#### Supplied data ####

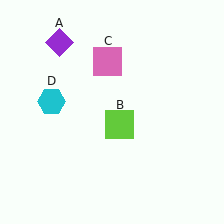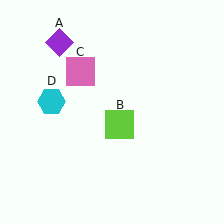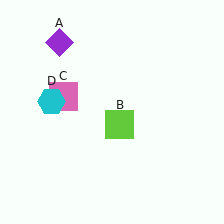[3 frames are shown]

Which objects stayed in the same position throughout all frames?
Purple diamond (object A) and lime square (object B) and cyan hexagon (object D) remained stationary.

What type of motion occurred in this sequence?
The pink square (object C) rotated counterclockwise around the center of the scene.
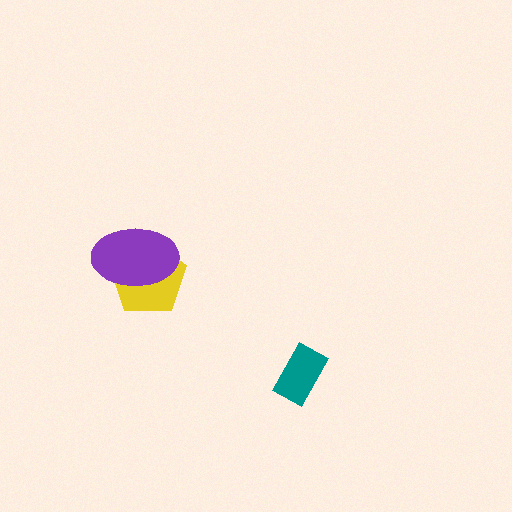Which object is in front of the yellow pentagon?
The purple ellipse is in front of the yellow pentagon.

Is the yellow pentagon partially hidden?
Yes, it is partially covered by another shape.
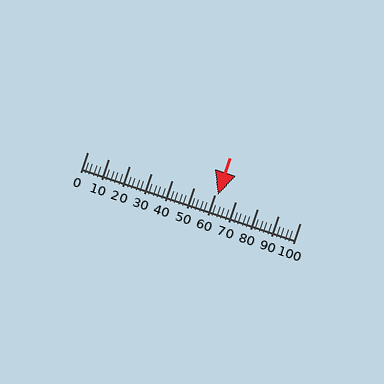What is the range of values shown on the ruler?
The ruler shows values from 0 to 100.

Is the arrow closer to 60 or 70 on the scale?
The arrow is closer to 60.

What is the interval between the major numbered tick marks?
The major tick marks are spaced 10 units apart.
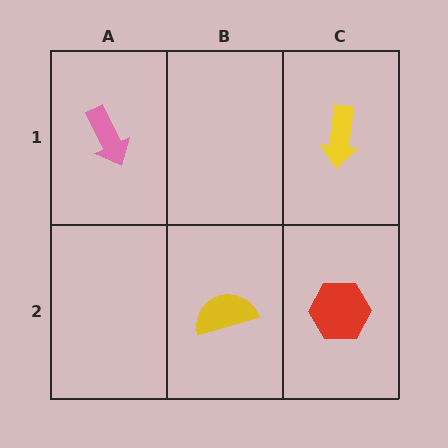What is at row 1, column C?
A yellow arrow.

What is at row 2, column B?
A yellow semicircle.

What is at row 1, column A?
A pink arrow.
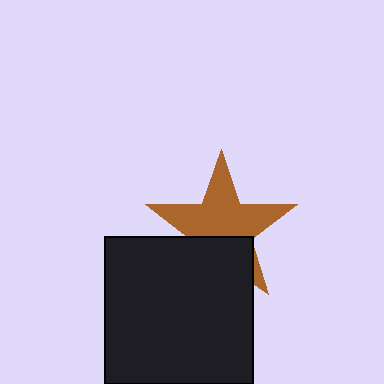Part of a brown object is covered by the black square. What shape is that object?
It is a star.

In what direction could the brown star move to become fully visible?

####

Quote the preceding records in their entirety, excluding every picture.

[3 frames are shown]

Which objects stayed in the same position throughout all frames?
Purple diamond (object A) and lime square (object B) and cyan hexagon (object D) remained stationary.

What type of motion occurred in this sequence?
The pink square (object C) rotated counterclockwise around the center of the scene.
Which object is in front of the yellow pentagon?
The purple ellipse is in front of the yellow pentagon.

Is the yellow pentagon partially hidden?
Yes, it is partially covered by another shape.
What is the range of values shown on the ruler?
The ruler shows values from 0 to 100.

Is the arrow closer to 60 or 70 on the scale?
The arrow is closer to 60.

What is the interval between the major numbered tick marks?
The major tick marks are spaced 10 units apart.
What is at row 1, column C?
A yellow arrow.

What is at row 2, column B?
A yellow semicircle.

What is at row 1, column A?
A pink arrow.
Part of a brown object is covered by the black square. What shape is that object?
It is a star.

In what direction could the brown star move to become fully visible?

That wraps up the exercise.